SET TASK: Repeat exactly, and only, the lines from the one holding "How many orange hexagons are there?" through the last line of the records below.

#### MATERIAL PROVIDED

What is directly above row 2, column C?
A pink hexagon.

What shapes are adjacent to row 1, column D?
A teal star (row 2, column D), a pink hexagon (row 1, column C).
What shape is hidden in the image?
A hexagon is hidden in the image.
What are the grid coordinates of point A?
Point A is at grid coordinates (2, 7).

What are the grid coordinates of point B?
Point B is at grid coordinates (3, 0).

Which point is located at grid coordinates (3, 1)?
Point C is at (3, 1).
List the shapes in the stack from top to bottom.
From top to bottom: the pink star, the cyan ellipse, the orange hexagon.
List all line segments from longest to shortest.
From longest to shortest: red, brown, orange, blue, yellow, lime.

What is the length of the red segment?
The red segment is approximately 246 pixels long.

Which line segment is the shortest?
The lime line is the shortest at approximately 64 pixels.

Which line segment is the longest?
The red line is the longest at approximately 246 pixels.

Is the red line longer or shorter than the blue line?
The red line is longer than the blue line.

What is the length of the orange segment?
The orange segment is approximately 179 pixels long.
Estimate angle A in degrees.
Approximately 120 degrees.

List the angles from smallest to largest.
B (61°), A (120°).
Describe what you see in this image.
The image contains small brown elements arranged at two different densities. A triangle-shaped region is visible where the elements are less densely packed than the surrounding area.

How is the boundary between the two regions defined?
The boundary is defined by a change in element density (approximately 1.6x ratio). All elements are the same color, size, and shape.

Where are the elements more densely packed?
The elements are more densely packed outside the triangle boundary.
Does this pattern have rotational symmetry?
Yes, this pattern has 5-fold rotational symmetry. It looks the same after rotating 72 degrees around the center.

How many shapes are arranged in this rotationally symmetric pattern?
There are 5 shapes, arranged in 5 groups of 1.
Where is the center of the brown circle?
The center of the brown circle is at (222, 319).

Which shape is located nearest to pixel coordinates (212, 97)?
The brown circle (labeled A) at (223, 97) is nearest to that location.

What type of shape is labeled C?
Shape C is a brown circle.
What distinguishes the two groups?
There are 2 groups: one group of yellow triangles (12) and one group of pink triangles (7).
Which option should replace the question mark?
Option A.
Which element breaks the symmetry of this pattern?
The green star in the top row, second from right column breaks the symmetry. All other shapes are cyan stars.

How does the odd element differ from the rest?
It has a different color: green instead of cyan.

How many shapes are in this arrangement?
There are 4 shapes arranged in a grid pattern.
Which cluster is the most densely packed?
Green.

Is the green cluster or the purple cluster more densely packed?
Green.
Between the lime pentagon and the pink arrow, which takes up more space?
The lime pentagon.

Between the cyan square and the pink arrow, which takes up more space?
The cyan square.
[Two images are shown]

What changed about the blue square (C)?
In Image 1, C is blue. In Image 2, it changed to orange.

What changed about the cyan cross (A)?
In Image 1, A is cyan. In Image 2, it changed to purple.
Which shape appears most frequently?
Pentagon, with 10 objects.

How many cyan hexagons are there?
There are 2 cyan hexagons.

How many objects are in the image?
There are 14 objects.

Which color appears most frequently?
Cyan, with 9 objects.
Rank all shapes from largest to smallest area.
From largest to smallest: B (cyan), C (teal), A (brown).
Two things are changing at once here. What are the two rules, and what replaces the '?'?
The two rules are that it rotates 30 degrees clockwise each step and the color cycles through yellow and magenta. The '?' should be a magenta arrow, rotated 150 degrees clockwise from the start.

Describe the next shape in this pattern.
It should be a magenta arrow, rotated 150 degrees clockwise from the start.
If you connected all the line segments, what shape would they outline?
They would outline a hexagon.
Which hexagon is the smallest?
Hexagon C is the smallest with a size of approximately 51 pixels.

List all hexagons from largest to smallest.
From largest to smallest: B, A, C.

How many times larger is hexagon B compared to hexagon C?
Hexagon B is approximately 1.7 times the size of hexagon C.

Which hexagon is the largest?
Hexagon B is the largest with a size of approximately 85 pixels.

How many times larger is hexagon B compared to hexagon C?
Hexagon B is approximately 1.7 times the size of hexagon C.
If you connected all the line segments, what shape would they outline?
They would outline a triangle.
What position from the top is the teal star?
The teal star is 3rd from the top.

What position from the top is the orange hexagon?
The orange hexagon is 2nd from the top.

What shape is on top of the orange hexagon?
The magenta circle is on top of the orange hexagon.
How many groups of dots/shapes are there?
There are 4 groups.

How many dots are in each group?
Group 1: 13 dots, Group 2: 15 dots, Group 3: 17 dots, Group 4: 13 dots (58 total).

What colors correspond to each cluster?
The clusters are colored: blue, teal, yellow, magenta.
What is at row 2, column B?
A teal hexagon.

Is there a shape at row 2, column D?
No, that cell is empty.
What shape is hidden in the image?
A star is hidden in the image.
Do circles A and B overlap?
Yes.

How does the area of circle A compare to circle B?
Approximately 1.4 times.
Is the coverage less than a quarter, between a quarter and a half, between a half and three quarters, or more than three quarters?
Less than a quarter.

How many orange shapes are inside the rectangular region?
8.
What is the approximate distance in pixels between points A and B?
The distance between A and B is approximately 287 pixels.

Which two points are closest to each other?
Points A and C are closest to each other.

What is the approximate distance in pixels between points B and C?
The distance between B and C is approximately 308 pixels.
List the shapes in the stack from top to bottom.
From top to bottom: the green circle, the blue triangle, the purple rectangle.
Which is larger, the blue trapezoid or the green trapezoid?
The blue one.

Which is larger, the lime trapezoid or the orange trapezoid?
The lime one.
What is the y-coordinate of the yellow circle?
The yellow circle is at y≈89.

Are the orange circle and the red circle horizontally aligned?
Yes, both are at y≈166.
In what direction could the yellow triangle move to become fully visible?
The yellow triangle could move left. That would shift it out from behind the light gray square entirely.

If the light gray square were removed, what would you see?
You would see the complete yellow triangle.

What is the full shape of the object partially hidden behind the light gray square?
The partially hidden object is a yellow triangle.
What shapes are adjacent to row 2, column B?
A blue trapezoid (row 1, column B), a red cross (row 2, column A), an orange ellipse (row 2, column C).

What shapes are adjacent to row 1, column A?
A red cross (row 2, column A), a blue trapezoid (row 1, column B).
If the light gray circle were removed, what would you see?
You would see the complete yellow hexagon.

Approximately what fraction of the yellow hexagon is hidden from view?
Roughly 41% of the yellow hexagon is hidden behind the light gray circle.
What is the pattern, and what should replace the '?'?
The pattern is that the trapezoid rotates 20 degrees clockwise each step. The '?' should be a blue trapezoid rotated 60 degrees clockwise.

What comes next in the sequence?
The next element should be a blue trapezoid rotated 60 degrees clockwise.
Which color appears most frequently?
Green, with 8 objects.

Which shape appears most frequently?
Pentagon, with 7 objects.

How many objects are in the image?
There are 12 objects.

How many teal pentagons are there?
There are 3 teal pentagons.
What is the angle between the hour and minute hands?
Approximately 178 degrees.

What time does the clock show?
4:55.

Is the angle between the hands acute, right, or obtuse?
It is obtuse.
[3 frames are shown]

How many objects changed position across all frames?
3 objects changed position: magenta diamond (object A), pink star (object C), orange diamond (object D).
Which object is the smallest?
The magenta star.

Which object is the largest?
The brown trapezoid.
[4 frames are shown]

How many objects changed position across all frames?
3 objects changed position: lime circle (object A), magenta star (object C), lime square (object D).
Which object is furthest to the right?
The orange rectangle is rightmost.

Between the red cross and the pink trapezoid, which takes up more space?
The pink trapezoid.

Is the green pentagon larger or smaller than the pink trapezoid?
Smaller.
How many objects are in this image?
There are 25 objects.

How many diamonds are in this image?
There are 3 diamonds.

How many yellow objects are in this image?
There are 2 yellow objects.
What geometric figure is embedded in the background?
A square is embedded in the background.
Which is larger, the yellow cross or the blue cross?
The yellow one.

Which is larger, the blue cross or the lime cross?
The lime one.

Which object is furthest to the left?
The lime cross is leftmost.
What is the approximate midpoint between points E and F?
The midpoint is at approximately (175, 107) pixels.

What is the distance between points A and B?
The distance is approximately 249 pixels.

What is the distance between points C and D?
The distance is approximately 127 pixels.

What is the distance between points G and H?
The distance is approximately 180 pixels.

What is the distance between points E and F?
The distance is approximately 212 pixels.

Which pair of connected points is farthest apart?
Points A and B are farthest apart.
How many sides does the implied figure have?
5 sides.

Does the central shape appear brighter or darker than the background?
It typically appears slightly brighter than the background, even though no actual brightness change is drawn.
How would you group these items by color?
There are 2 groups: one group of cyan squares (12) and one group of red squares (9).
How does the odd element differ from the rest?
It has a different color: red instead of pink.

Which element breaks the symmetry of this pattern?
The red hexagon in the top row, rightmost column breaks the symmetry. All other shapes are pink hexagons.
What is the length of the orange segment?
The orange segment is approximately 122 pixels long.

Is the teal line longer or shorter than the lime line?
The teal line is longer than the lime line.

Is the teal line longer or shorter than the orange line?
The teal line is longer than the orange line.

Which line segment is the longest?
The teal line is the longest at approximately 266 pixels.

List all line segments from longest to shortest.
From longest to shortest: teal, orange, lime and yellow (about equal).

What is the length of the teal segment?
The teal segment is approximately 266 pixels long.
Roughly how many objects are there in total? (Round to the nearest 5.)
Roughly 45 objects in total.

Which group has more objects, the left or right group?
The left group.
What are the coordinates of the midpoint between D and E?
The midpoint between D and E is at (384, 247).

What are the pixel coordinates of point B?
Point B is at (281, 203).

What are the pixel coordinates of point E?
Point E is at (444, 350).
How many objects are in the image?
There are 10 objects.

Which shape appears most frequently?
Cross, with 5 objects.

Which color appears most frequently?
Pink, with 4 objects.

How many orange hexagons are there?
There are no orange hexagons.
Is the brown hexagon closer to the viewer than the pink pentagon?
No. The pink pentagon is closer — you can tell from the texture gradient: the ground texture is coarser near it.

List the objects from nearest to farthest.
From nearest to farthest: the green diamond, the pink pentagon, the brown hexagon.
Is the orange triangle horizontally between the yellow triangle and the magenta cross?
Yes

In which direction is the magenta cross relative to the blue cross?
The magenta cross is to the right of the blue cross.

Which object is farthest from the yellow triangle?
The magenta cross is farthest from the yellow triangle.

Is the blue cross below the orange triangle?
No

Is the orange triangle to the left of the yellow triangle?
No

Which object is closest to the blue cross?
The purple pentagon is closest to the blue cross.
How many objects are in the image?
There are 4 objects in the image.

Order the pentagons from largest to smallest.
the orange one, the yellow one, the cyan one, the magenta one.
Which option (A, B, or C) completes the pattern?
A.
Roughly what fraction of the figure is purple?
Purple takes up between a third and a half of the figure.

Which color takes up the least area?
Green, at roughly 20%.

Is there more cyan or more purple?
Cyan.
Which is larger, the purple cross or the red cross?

########

RESPONSE BELOW:
How many orange hexagons are there?
There are no orange hexagons.
Is the brown hexagon closer to the viewer than the pink pentagon?
No. The pink pentagon is closer — you can tell from the texture gradient: the ground texture is coarser near it.

List the objects from nearest to farthest.
From nearest to farthest: the green diamond, the pink pentagon, the brown hexagon.
Is the orange triangle horizontally between the yellow triangle and the magenta cross?
Yes

In which direction is the magenta cross relative to the blue cross?
The magenta cross is to the right of the blue cross.

Which object is farthest from the yellow triangle?
The magenta cross is farthest from the yellow triangle.

Is the blue cross below the orange triangle?
No

Is the orange triangle to the left of the yellow triangle?
No

Which object is closest to the blue cross?
The purple pentagon is closest to the blue cross.
How many objects are in the image?
There are 4 objects in the image.

Order the pentagons from largest to smallest.
the orange one, the yellow one, the cyan one, the magenta one.
Which option (A, B, or C) completes the pattern?
A.
Roughly what fraction of the figure is purple?
Purple takes up between a third and a half of the figure.

Which color takes up the least area?
Green, at roughly 20%.

Is there more cyan or more purple?
Cyan.
Which is larger, the purple cross or the red cross?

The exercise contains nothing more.